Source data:
--- begin ---

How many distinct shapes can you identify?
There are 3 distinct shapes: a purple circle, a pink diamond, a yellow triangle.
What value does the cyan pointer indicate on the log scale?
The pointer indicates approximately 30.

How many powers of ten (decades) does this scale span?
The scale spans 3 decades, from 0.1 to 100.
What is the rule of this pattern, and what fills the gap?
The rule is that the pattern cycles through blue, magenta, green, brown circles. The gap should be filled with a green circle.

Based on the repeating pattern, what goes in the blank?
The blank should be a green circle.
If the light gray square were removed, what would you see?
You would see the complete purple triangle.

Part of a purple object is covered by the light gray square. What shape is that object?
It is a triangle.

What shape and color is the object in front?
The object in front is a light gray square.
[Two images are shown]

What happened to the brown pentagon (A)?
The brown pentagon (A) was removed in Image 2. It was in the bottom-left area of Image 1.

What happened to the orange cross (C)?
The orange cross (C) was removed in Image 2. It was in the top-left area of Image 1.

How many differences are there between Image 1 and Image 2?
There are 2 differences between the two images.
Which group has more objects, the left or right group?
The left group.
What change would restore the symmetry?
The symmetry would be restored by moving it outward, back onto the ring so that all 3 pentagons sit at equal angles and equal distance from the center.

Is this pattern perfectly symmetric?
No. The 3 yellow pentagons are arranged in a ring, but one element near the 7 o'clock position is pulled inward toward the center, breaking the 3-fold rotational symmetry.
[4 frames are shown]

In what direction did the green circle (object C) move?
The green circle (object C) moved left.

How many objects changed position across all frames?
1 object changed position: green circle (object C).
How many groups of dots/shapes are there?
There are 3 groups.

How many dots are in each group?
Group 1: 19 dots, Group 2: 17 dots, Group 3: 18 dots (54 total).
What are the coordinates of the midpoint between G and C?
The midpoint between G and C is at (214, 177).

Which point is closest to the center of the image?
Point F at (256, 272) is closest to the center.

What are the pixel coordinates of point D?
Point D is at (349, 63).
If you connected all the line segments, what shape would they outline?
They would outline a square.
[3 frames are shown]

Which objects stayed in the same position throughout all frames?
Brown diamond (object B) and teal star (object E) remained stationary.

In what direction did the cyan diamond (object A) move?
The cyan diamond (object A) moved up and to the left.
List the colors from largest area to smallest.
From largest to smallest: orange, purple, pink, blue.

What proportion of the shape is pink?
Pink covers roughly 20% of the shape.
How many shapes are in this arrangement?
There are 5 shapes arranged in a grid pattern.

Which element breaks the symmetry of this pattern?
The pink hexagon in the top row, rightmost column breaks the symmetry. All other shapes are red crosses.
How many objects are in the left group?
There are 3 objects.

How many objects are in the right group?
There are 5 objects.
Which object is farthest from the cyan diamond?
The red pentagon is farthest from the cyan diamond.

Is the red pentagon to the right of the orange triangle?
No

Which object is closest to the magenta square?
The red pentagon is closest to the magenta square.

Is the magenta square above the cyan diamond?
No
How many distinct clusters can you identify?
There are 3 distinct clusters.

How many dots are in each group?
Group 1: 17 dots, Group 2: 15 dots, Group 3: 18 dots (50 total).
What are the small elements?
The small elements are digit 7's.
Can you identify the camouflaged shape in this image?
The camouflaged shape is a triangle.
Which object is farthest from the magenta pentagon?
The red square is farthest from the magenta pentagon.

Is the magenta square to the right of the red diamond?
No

--- end ---

In the records above, locate the line that contains "Is the magenta square to". Repeat it and every line after it, exactly, and nothing else.

Is the magenta square to the right of the red diamond?
No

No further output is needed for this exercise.